» **Work instructions**
Your answer should consist only of the lines below from the one with "How many dots are in each group?" through the one with "List all hexagons from largest to smallest.", copied exactly.

» **Provided data**
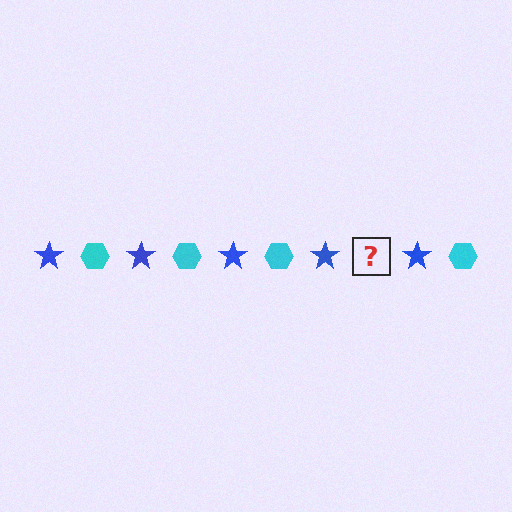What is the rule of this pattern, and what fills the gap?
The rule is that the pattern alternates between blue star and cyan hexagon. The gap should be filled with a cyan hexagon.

---

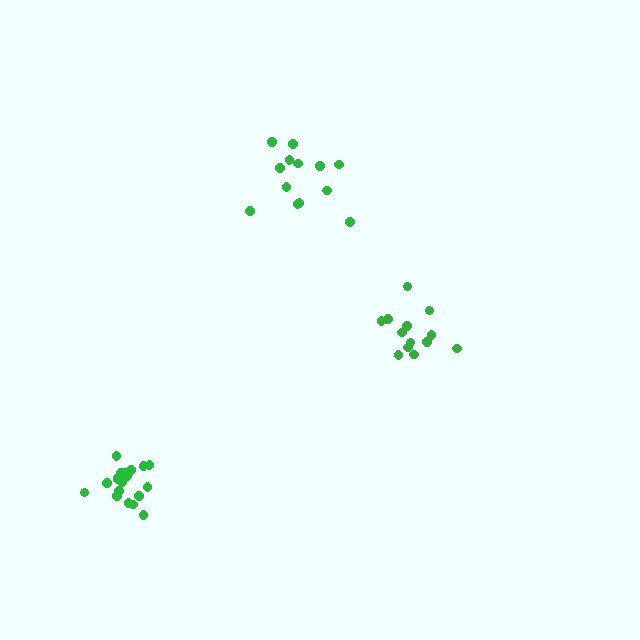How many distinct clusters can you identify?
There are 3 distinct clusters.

...

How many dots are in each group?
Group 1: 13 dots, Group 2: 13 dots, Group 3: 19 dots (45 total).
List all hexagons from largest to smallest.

» **Written solution**
How many dots are in each group?
Group 1: 13 dots, Group 2: 13 dots, Group 3: 19 dots (45 total).
List all hexagons from largest to smallest.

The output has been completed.